What is needed: Reproduce the material below line for line, with no changes.

Annotated coordinate records:
---------------

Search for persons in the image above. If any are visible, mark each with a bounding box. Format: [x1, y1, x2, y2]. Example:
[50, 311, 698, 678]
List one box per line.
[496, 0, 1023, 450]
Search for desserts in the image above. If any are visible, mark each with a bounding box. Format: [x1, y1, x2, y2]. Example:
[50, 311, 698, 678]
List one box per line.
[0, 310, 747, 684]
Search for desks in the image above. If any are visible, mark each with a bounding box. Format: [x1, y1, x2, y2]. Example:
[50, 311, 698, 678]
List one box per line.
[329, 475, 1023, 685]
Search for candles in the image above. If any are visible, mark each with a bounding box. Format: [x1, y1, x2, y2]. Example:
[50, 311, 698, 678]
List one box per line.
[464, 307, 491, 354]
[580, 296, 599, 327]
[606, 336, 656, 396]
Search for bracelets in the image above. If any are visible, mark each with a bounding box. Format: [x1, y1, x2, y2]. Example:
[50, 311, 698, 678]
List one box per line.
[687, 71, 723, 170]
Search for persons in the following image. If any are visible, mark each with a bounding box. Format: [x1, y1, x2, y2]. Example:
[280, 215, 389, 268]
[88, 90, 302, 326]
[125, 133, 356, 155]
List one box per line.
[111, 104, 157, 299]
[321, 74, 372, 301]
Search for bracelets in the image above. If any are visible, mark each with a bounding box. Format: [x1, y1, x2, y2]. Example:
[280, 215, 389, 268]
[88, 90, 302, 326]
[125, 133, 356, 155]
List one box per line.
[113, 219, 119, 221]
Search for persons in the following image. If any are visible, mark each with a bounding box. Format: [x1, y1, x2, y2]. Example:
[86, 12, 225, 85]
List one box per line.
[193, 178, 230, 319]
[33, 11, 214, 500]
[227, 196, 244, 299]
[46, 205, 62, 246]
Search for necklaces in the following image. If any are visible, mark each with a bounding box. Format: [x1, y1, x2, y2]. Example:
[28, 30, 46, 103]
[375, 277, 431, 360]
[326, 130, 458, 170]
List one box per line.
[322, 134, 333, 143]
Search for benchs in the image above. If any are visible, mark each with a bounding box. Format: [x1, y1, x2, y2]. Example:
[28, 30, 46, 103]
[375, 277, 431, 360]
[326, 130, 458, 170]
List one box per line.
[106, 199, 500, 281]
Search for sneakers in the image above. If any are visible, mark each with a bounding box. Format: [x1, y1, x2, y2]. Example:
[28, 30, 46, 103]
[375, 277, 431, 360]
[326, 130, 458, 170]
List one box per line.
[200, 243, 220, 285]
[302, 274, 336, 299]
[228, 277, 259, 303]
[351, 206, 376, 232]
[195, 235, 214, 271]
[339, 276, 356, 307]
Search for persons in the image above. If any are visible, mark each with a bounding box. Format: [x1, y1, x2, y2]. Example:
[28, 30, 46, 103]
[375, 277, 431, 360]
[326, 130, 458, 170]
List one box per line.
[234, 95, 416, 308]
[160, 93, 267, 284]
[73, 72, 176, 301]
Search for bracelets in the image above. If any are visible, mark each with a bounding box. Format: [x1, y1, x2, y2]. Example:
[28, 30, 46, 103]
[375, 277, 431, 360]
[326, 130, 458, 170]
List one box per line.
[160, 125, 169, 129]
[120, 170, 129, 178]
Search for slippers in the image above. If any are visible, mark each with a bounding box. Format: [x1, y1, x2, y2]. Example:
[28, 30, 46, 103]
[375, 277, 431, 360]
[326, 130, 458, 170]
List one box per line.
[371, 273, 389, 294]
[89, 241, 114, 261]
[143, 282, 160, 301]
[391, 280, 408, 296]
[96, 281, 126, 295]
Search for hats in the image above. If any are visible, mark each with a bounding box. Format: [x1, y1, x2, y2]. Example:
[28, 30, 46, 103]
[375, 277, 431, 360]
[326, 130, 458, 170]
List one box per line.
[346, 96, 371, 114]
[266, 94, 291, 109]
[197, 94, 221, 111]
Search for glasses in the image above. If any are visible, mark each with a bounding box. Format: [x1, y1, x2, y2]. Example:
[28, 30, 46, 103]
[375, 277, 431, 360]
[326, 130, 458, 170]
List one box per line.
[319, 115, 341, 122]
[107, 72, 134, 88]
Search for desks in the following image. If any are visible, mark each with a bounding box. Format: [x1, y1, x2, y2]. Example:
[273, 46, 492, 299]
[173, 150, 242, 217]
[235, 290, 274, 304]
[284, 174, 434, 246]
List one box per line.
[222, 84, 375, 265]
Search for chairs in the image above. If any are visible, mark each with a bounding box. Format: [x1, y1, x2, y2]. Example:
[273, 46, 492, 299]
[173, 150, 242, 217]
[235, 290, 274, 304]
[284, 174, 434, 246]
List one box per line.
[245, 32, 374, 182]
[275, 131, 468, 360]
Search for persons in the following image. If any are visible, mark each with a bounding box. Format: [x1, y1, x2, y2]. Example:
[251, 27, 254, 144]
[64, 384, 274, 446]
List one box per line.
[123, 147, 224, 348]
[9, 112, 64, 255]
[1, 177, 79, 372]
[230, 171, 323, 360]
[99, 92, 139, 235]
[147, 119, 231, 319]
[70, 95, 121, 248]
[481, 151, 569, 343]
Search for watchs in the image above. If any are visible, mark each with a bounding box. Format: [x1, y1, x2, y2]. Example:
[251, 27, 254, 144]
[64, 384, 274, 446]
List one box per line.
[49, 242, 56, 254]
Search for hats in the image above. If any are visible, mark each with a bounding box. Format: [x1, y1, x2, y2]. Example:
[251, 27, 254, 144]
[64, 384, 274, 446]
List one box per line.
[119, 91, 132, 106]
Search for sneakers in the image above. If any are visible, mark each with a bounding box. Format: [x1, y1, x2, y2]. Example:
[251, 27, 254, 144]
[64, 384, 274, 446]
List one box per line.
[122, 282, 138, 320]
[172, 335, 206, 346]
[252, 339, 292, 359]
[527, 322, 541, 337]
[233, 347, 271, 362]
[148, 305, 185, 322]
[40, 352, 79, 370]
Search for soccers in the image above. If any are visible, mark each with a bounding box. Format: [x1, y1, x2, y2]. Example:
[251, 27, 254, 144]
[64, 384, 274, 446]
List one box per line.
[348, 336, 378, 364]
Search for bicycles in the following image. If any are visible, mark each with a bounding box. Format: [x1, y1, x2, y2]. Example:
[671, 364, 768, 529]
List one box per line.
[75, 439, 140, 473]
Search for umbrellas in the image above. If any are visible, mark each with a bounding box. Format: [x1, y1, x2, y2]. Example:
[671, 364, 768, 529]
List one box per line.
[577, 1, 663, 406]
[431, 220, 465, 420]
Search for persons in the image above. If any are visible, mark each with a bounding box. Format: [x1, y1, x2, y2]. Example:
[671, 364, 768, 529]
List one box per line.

---------------

Task output:
Search for persons in the image above. If any are visible, mark each with a bounding box. Format: [x1, y1, x2, y2]. Example:
[50, 311, 698, 678]
List one box per line.
[496, 0, 1023, 450]
Search for desserts in the image above. If any are visible, mark each with a bounding box. Format: [x1, y1, x2, y2]. Example:
[50, 311, 698, 678]
List one box per line.
[0, 310, 747, 684]
Search for desks in the image above. If any are visible, mark each with a bounding box. Format: [x1, y1, x2, y2]. Example:
[50, 311, 698, 678]
List one box per line.
[329, 475, 1023, 685]
Search for candles in the image above. If any are visible, mark each with a bounding box. Format: [x1, y1, x2, y2]. Example:
[50, 311, 698, 678]
List one box per line.
[464, 307, 491, 354]
[580, 296, 599, 327]
[606, 336, 656, 396]
Search for bracelets in the image above. If any are visible, mark each with a bounding box. Format: [x1, y1, x2, y2]. Example:
[50, 311, 698, 678]
List one box per line.
[687, 71, 723, 170]
Search for persons in the following image. If any are visible, mark each with a bounding box. Format: [x1, y1, x2, y2]. Example:
[280, 215, 389, 268]
[88, 90, 302, 326]
[125, 133, 356, 155]
List one box per line.
[111, 104, 157, 299]
[321, 74, 372, 301]
Search for bracelets in the image above. If any are visible, mark each with a bounding box. Format: [x1, y1, x2, y2]. Example:
[280, 215, 389, 268]
[88, 90, 302, 326]
[125, 133, 356, 155]
List one box per line.
[113, 219, 119, 221]
Search for persons in the following image. If any are visible, mark each with a bounding box. Format: [x1, y1, x2, y2]. Example:
[86, 12, 225, 85]
List one box per line.
[193, 178, 230, 319]
[33, 11, 214, 500]
[227, 196, 244, 299]
[46, 205, 62, 246]
Search for necklaces in the following image. If any are visible, mark each with a bounding box. Format: [x1, y1, x2, y2]. Example:
[28, 30, 46, 103]
[375, 277, 431, 360]
[326, 130, 458, 170]
List one box per line.
[322, 134, 333, 143]
Search for benchs in the image above. If any are visible, mark each with a bounding box. Format: [x1, y1, x2, y2]. Example:
[28, 30, 46, 103]
[375, 277, 431, 360]
[326, 130, 458, 170]
List one box per line.
[106, 199, 500, 281]
Search for sneakers in the image above. If any are visible, mark each with a bounding box. Format: [x1, y1, x2, y2]. Example:
[28, 30, 46, 103]
[375, 277, 431, 360]
[326, 130, 458, 170]
List one box per line.
[200, 243, 220, 285]
[302, 274, 336, 299]
[228, 277, 259, 303]
[351, 206, 376, 232]
[195, 235, 214, 271]
[339, 276, 356, 307]
Search for persons in the image above. If any are visible, mark each with a bounding box. Format: [x1, y1, x2, y2]. Example:
[28, 30, 46, 103]
[375, 277, 431, 360]
[326, 130, 458, 170]
List one box per line.
[234, 95, 416, 308]
[160, 93, 267, 284]
[73, 72, 176, 301]
Search for bracelets in the image above. If any are visible, mark each with a bounding box. Format: [x1, y1, x2, y2]. Example:
[28, 30, 46, 103]
[375, 277, 431, 360]
[326, 130, 458, 170]
List one box per line.
[160, 125, 169, 129]
[120, 170, 129, 178]
Search for slippers in the image above. If any are visible, mark each with a bounding box. Format: [x1, y1, x2, y2]. Example:
[28, 30, 46, 103]
[375, 277, 431, 360]
[326, 130, 458, 170]
List one box per line.
[371, 273, 389, 294]
[89, 241, 114, 261]
[143, 282, 160, 301]
[391, 280, 408, 296]
[96, 281, 126, 295]
Search for hats in the image above. If any are visible, mark each with a bounding box. Format: [x1, y1, x2, y2]. Example:
[28, 30, 46, 103]
[375, 277, 431, 360]
[326, 130, 458, 170]
List one box per line.
[346, 96, 371, 114]
[266, 94, 291, 109]
[197, 94, 221, 111]
Search for glasses in the image above. If any are visible, mark each with a bounding box. Format: [x1, y1, x2, y2]. Example:
[28, 30, 46, 103]
[375, 277, 431, 360]
[326, 130, 458, 170]
List one box per line.
[319, 115, 341, 122]
[107, 72, 134, 88]
Search for desks in the following image. If any are visible, mark each with a bounding box. Format: [x1, y1, x2, y2]. Example:
[273, 46, 492, 299]
[173, 150, 242, 217]
[235, 290, 274, 304]
[284, 174, 434, 246]
List one box per line.
[222, 84, 375, 265]
Search for chairs in the image above. If any are visible, mark each with a bounding box. Format: [x1, y1, x2, y2]. Example:
[273, 46, 492, 299]
[173, 150, 242, 217]
[235, 290, 274, 304]
[284, 174, 434, 246]
List one box per line.
[245, 32, 374, 182]
[275, 131, 468, 360]
Search for persons in the following image. If any are visible, mark each with a bounding box. Format: [x1, y1, x2, y2]. Example:
[251, 27, 254, 144]
[64, 384, 274, 446]
List one box per line.
[123, 147, 224, 348]
[9, 112, 64, 255]
[1, 177, 79, 372]
[230, 171, 323, 360]
[99, 92, 139, 235]
[147, 119, 231, 319]
[70, 95, 121, 248]
[481, 151, 569, 343]
Search for watchs in the image above. If any are visible, mark each with a bounding box. Format: [x1, y1, x2, y2]. Example:
[251, 27, 254, 144]
[64, 384, 274, 446]
List one box per line.
[49, 242, 56, 254]
Search for hats in the image above. If any are visible, mark each with a bounding box. Format: [x1, y1, x2, y2]. Example:
[251, 27, 254, 144]
[64, 384, 274, 446]
List one box per line.
[119, 91, 132, 106]
Search for sneakers in the image above. If any are visible, mark each with a bounding box. Format: [x1, y1, x2, y2]. Example:
[251, 27, 254, 144]
[64, 384, 274, 446]
List one box per line.
[122, 282, 138, 320]
[172, 335, 206, 346]
[252, 339, 292, 359]
[527, 322, 541, 337]
[233, 347, 271, 362]
[148, 305, 185, 322]
[40, 352, 79, 370]
Search for soccers in the image above. If any are visible, mark each with a bounding box. Format: [x1, y1, x2, y2]. Example:
[251, 27, 254, 144]
[64, 384, 274, 446]
List one box per line.
[348, 336, 378, 364]
Search for bicycles in the following image. If any are visible, mark each with a bounding box. Format: [x1, y1, x2, y2]. Example:
[671, 364, 768, 529]
List one box per line.
[75, 439, 140, 473]
Search for umbrellas in the image above. If any are visible, mark each with a bounding box. Format: [x1, y1, x2, y2]. Example:
[671, 364, 768, 529]
List one box per line.
[577, 1, 663, 406]
[431, 220, 465, 420]
Search for persons in the image above. If any are visible, mark each with a bounding box. Format: [x1, y1, x2, y2]. Example:
[671, 364, 768, 529]
List one box per line.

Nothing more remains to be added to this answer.